#### DATASET:
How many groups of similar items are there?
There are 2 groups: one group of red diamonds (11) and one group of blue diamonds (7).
* * *
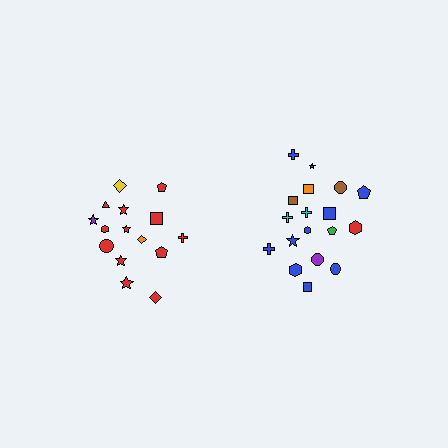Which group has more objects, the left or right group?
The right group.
--
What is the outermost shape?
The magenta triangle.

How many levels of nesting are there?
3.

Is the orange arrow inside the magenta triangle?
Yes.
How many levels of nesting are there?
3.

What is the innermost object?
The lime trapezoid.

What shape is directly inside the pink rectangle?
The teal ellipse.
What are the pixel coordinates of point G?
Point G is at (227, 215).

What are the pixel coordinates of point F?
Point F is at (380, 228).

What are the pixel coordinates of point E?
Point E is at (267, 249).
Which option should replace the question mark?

#### STATED EXERCISE:
Transcribe, exactly and exclusively, the run of lines that opens with the line bearing "What are the pixel coordinates of point E?" and closes with the line bearing "Which option should".

#### OUTPUT FOR THIS TASK:
What are the pixel coordinates of point E?
Point E is at (267, 249).
Which option should replace the question mark?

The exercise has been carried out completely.